-- Start SUPPLIED RECORDS --
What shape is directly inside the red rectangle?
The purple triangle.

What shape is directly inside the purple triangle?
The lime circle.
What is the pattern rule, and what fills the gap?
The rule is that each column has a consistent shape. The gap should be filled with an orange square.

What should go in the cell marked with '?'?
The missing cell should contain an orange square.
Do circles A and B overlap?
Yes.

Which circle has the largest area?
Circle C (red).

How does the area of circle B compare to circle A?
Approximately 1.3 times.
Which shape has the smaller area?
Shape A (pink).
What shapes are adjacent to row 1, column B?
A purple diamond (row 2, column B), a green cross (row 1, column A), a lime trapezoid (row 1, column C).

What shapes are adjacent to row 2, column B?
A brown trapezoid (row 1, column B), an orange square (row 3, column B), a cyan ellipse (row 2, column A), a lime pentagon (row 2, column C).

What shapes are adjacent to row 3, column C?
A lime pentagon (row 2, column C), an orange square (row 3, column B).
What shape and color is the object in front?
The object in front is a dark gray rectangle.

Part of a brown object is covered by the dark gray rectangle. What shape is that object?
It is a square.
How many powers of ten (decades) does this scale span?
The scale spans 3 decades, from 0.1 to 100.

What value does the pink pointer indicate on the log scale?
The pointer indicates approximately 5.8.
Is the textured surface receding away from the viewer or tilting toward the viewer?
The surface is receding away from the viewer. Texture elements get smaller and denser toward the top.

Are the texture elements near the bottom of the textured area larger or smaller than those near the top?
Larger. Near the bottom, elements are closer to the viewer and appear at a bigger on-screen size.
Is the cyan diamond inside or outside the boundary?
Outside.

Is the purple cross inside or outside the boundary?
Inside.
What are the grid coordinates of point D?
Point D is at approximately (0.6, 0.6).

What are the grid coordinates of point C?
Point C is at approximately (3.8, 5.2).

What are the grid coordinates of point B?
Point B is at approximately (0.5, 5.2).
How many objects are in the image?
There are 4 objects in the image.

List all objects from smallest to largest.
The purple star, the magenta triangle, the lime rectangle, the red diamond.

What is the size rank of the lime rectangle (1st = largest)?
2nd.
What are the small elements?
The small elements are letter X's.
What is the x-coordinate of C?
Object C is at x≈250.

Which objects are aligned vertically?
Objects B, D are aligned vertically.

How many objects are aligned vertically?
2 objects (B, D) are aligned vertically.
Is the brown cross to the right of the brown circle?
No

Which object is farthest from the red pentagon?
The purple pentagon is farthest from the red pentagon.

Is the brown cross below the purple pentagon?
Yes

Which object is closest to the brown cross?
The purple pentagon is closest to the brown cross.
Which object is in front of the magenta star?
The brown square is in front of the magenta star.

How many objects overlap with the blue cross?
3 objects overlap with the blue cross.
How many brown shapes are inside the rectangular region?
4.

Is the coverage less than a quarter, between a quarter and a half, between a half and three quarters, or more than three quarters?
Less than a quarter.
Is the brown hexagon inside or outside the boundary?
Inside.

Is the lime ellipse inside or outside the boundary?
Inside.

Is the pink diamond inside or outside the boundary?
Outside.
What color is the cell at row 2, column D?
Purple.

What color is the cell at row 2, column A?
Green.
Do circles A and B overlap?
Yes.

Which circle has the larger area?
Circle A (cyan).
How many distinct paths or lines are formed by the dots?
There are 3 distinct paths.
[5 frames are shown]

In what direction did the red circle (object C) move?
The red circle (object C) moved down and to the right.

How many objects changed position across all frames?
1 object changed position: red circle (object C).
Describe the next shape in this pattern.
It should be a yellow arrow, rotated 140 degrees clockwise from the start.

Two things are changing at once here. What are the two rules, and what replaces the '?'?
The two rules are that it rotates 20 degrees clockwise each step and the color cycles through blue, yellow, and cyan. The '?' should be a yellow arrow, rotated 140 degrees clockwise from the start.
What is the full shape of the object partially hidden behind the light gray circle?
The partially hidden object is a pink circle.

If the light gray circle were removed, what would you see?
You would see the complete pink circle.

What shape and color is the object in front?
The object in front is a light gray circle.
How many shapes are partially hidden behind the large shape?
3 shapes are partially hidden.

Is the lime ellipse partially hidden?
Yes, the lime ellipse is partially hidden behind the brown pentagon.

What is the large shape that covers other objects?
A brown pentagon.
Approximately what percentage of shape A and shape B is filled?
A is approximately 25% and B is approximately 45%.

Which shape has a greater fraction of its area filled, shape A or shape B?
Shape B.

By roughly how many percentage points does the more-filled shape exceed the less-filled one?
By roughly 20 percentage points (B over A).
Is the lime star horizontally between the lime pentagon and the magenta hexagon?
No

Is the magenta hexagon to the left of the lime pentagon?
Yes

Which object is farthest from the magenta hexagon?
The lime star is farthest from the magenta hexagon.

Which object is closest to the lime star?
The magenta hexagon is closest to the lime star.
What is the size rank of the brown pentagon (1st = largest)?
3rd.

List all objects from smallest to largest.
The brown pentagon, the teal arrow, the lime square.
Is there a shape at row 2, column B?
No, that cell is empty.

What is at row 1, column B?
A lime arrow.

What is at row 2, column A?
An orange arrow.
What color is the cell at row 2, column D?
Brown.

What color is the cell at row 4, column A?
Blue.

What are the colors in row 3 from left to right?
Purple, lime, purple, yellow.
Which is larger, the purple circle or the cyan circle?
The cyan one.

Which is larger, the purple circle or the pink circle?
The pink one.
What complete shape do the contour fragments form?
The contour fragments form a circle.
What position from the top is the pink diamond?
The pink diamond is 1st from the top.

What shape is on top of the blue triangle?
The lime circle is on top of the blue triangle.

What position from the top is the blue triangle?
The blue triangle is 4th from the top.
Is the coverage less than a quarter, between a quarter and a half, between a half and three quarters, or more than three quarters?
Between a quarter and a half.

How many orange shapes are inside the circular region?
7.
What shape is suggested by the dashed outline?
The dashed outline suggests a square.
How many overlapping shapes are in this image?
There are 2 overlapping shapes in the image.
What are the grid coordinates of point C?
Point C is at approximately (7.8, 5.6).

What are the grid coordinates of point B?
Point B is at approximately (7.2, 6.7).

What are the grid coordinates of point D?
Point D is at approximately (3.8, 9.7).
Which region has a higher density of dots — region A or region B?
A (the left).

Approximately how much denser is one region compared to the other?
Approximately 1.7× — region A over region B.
-- End SUPPLIED RECORDS --
■ INSTRUCTIONS TO FOLLOW:
The lines above should be duplicated exactly.

■ EXERCISE RESULT:
What shape is directly inside the red rectangle?
The purple triangle.

What shape is directly inside the purple triangle?
The lime circle.
What is the pattern rule, and what fills the gap?
The rule is that each column has a consistent shape. The gap should be filled with an orange square.

What should go in the cell marked with '?'?
The missing cell should contain an orange square.
Do circles A and B overlap?
Yes.

Which circle has the largest area?
Circle C (red).

How does the area of circle B compare to circle A?
Approximately 1.3 times.
Which shape has the smaller area?
Shape A (pink).
What shapes are adjacent to row 1, column B?
A purple diamond (row 2, column B), a green cross (row 1, column A), a lime trapezoid (row 1, column C).

What shapes are adjacent to row 2, column B?
A brown trapezoid (row 1, column B), an orange square (row 3, column B), a cyan ellipse (row 2, column A), a lime pentagon (row 2, column C).

What shapes are adjacent to row 3, column C?
A lime pentagon (row 2, column C), an orange square (row 3, column B).
What shape and color is the object in front?
The object in front is a dark gray rectangle.

Part of a brown object is covered by the dark gray rectangle. What shape is that object?
It is a square.
How many powers of ten (decades) does this scale span?
The scale spans 3 decades, from 0.1 to 100.

What value does the pink pointer indicate on the log scale?
The pointer indicates approximately 5.8.
Is the textured surface receding away from the viewer or tilting toward the viewer?
The surface is receding away from the viewer. Texture elements get smaller and denser toward the top.

Are the texture elements near the bottom of the textured area larger or smaller than those near the top?
Larger. Near the bottom, elements are closer to the viewer and appear at a bigger on-screen size.
Is the cyan diamond inside or outside the boundary?
Outside.

Is the purple cross inside or outside the boundary?
Inside.
What are the grid coordinates of point D?
Point D is at approximately (0.6, 0.6).

What are the grid coordinates of point C?
Point C is at approximately (3.8, 5.2).

What are the grid coordinates of point B?
Point B is at approximately (0.5, 5.2).
How many objects are in the image?
There are 4 objects in the image.

List all objects from smallest to largest.
The purple star, the magenta triangle, the lime rectangle, the red diamond.

What is the size rank of the lime rectangle (1st = largest)?
2nd.
What are the small elements?
The small elements are letter X's.
What is the x-coordinate of C?
Object C is at x≈250.

Which objects are aligned vertically?
Objects B, D are aligned vertically.

How many objects are aligned vertically?
2 objects (B, D) are aligned vertically.
Is the brown cross to the right of the brown circle?
No

Which object is farthest from the red pentagon?
The purple pentagon is farthest from the red pentagon.

Is the brown cross below the purple pentagon?
Yes

Which object is closest to the brown cross?
The purple pentagon is closest to the brown cross.
Which object is in front of the magenta star?
The brown square is in front of the magenta star.

How many objects overlap with the blue cross?
3 objects overlap with the blue cross.
How many brown shapes are inside the rectangular region?
4.

Is the coverage less than a quarter, between a quarter and a half, between a half and three quarters, or more than three quarters?
Less than a quarter.
Is the brown hexagon inside or outside the boundary?
Inside.

Is the lime ellipse inside or outside the boundary?
Inside.

Is the pink diamond inside or outside the boundary?
Outside.
What color is the cell at row 2, column D?
Purple.

What color is the cell at row 2, column A?
Green.
Do circles A and B overlap?
Yes.

Which circle has the larger area?
Circle A (cyan).
How many distinct paths or lines are formed by the dots?
There are 3 distinct paths.
[5 frames are shown]

In what direction did the red circle (object C) move?
The red circle (object C) moved down and to the right.

How many objects changed position across all frames?
1 object changed position: red circle (object C).
Describe the next shape in this pattern.
It should be a yellow arrow, rotated 140 degrees clockwise from the start.

Two things are changing at once here. What are the two rules, and what replaces the '?'?
The two rules are that it rotates 20 degrees clockwise each step and the color cycles through blue, yellow, and cyan. The '?' should be a yellow arrow, rotated 140 degrees clockwise from the start.
What is the full shape of the object partially hidden behind the light gray circle?
The partially hidden object is a pink circle.

If the light gray circle were removed, what would you see?
You would see the complete pink circle.

What shape and color is the object in front?
The object in front is a light gray circle.
How many shapes are partially hidden behind the large shape?
3 shapes are partially hidden.

Is the lime ellipse partially hidden?
Yes, the lime ellipse is partially hidden behind the brown pentagon.

What is the large shape that covers other objects?
A brown pentagon.
Approximately what percentage of shape A and shape B is filled?
A is approximately 25% and B is approximately 45%.

Which shape has a greater fraction of its area filled, shape A or shape B?
Shape B.

By roughly how many percentage points does the more-filled shape exceed the less-filled one?
By roughly 20 percentage points (B over A).
Is the lime star horizontally between the lime pentagon and the magenta hexagon?
No

Is the magenta hexagon to the left of the lime pentagon?
Yes

Which object is farthest from the magenta hexagon?
The lime star is farthest from the magenta hexagon.

Which object is closest to the lime star?
The magenta hexagon is closest to the lime star.
What is the size rank of the brown pentagon (1st = largest)?
3rd.

List all objects from smallest to largest.
The brown pentagon, the teal arrow, the lime square.
Is there a shape at row 2, column B?
No, that cell is empty.

What is at row 1, column B?
A lime arrow.

What is at row 2, column A?
An orange arrow.
What color is the cell at row 2, column D?
Brown.

What color is the cell at row 4, column A?
Blue.

What are the colors in row 3 from left to right?
Purple, lime, purple, yellow.
Which is larger, the purple circle or the cyan circle?
The cyan one.

Which is larger, the purple circle or the pink circle?
The pink one.
What complete shape do the contour fragments form?
The contour fragments form a circle.
What position from the top is the pink diamond?
The pink diamond is 1st from the top.

What shape is on top of the blue triangle?
The lime circle is on top of the blue triangle.

What position from the top is the blue triangle?
The blue triangle is 4th from the top.
Is the coverage less than a quarter, between a quarter and a half, between a half and three quarters, or more than three quarters?
Between a quarter and a half.

How many orange shapes are inside the circular region?
7.
What shape is suggested by the dashed outline?
The dashed outline suggests a square.
How many overlapping shapes are in this image?
There are 2 overlapping shapes in the image.
What are the grid coordinates of point C?
Point C is at approximately (7.8, 5.6).

What are the grid coordinates of point B?
Point B is at approximately (7.2, 6.7).

What are the grid coordinates of point D?
Point D is at approximately (3.8, 9.7).
Which region has a higher density of dots — region A or region B?
A (the left).

Approximately how much denser is one region compared to the other?
Approximately 1.7× — region A over region B.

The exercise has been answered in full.